-- START --
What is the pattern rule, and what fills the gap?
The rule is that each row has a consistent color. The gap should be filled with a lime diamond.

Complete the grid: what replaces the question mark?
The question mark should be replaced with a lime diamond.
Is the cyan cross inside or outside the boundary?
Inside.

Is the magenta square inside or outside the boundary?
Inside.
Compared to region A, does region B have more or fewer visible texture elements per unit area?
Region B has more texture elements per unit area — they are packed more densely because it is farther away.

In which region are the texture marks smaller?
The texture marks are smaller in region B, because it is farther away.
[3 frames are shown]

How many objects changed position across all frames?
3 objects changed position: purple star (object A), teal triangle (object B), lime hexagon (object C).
-- END --
-- START --
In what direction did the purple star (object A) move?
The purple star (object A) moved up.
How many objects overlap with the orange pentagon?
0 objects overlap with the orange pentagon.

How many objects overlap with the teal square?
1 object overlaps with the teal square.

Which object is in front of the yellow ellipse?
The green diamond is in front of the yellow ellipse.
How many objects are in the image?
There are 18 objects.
-- END --
*Exercise directions*. Repeat, unchanged, every line from the one that contains "Compared to region" to the one that contains "[3 frames are shown]", including both, and no other line.

*The reply*.
Compared to region A, does region B have more or fewer visible texture elements per unit area?
Region B has more texture elements per unit area — they are packed more densely because it is farther away.

In which region are the texture marks smaller?
The texture marks are smaller in region B, because it is farther away.
[3 frames are shown]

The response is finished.